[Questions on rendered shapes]
============================================================

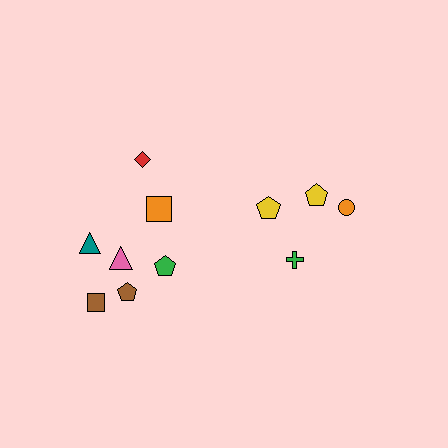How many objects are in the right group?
There are 4 objects.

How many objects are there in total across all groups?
There are 11 objects.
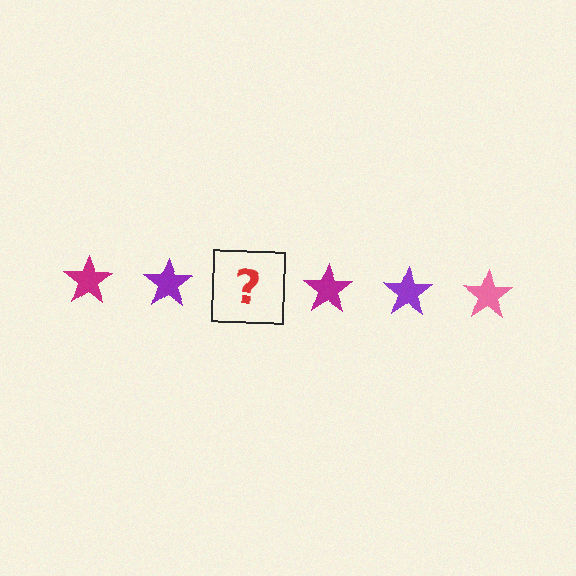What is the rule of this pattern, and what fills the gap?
The rule is that the pattern cycles through magenta, purple, pink stars. The gap should be filled with a pink star.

============================================================

Task goal: Repeat each entry exactly. Pictures do not belong in the copy.

Reply:
How many objects are in the right group?
There are 4 objects.

How many objects are there in total across all groups?
There are 11 objects.
What is the rule of this pattern, and what fills the gap?
The rule is that the pattern cycles through magenta, purple, pink stars. The gap should be filled with a pink star.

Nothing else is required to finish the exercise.